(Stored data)
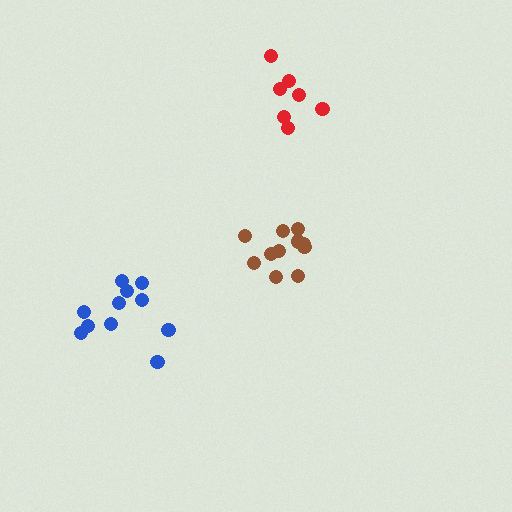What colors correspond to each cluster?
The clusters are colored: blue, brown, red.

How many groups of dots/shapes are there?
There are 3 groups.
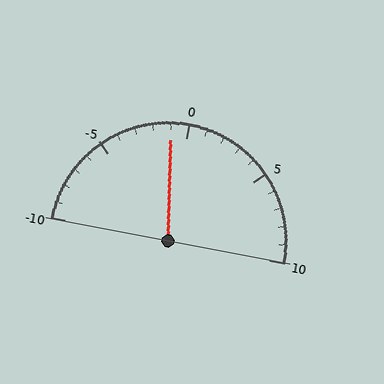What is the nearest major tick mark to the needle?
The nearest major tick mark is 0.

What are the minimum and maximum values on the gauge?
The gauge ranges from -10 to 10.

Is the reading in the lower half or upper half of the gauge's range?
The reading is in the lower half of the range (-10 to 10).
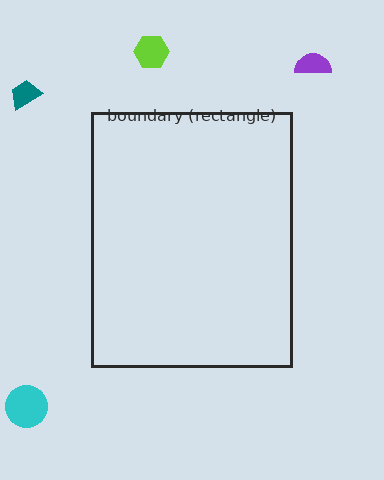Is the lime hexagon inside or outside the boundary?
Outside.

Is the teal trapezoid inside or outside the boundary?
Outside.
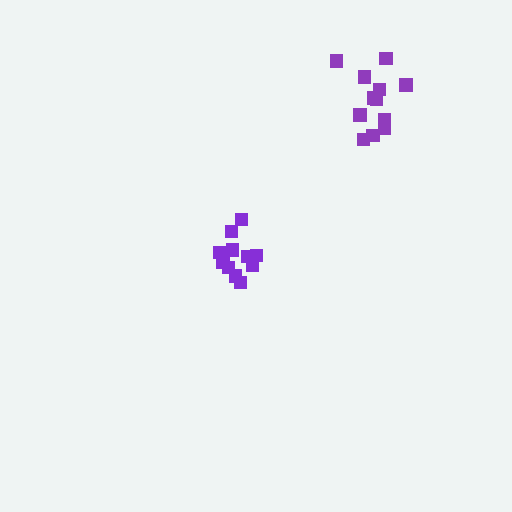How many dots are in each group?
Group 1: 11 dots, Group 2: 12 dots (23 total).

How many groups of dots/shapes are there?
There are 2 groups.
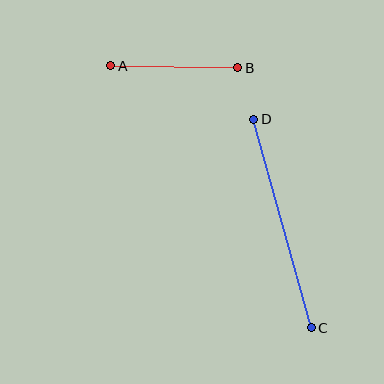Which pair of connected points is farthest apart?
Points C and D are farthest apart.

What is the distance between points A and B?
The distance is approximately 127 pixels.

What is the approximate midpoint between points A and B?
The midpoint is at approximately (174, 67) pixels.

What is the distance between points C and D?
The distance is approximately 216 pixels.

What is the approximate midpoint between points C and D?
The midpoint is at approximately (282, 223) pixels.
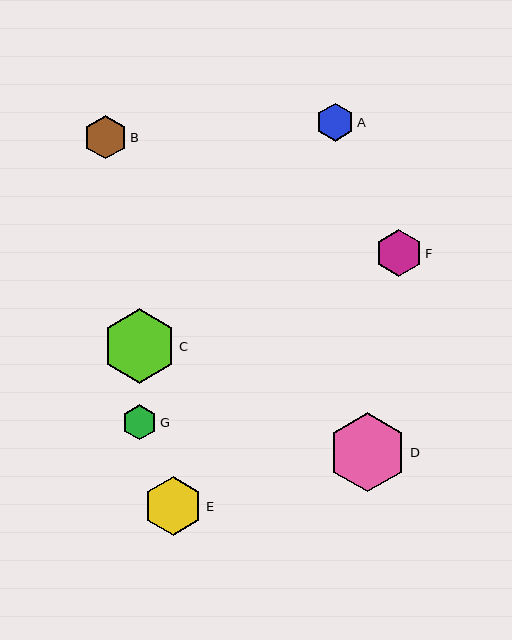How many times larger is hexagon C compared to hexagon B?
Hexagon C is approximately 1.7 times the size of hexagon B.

(PROMPT):
Repeat the lines above exactly, and keep every picture out.

(ANSWER BELOW):
What colors correspond to each cluster?
The clusters are colored: blue, brown, red.

How many groups of dots/shapes are there?
There are 3 groups.
What is the nearest major tick mark to the needle?
The nearest major tick mark is 0.

What are the minimum and maximum values on the gauge?
The gauge ranges from -10 to 10.

Is the reading in the lower half or upper half of the gauge's range?
The reading is in the lower half of the range (-10 to 10).
Is the lime hexagon inside or outside the boundary?
Outside.

Is the teal trapezoid inside or outside the boundary?
Outside.
How many dots are in each group?
Group 1: 11 dots, Group 2: 12 dots (23 total).

How many groups of dots/shapes are there?
There are 2 groups.
Which pair of connected points is farthest apart?
Points C and D are farthest apart.

What is the distance between points A and B?
The distance is approximately 127 pixels.

What is the approximate midpoint between points A and B?
The midpoint is at approximately (174, 67) pixels.

What is the distance between points C and D?
The distance is approximately 216 pixels.

What is the approximate midpoint between points C and D?
The midpoint is at approximately (282, 223) pixels.
How many times larger is hexagon C compared to hexagon B?
Hexagon C is approximately 1.7 times the size of hexagon B.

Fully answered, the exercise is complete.